The task: Which lines of the records contain "shown"? Collect every one of them.

— BEGIN Data in this exercise —

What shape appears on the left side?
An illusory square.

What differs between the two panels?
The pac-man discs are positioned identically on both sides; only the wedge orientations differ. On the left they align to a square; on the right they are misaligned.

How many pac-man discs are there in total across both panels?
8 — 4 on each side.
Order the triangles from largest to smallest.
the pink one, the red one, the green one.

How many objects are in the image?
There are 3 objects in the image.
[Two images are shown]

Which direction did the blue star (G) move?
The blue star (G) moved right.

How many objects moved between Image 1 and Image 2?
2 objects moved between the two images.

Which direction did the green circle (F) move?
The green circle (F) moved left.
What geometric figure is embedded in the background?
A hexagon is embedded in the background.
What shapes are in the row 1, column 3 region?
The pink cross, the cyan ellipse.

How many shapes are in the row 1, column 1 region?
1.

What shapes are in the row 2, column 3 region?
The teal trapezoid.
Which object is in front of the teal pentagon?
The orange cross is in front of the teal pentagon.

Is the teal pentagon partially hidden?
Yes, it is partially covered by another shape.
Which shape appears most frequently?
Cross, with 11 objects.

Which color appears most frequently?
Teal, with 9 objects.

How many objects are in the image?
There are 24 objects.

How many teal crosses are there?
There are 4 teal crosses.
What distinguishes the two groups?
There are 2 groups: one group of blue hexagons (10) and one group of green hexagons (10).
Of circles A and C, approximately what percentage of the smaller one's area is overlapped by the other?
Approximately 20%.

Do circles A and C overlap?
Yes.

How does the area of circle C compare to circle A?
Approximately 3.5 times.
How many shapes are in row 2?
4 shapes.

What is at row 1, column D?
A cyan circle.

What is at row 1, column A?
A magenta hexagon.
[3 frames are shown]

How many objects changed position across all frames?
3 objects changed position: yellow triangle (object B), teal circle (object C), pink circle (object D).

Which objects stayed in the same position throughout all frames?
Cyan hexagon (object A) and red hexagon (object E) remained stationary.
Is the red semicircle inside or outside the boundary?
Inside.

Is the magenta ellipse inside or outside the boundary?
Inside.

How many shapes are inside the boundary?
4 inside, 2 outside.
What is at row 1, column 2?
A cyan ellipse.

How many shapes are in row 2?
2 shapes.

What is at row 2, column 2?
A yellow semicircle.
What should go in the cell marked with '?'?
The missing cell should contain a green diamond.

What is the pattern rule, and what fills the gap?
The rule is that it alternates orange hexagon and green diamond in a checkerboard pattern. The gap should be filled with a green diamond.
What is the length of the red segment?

— END Data in this exercise —

Response for this exercise:
[Two images are shown]
[3 frames are shown]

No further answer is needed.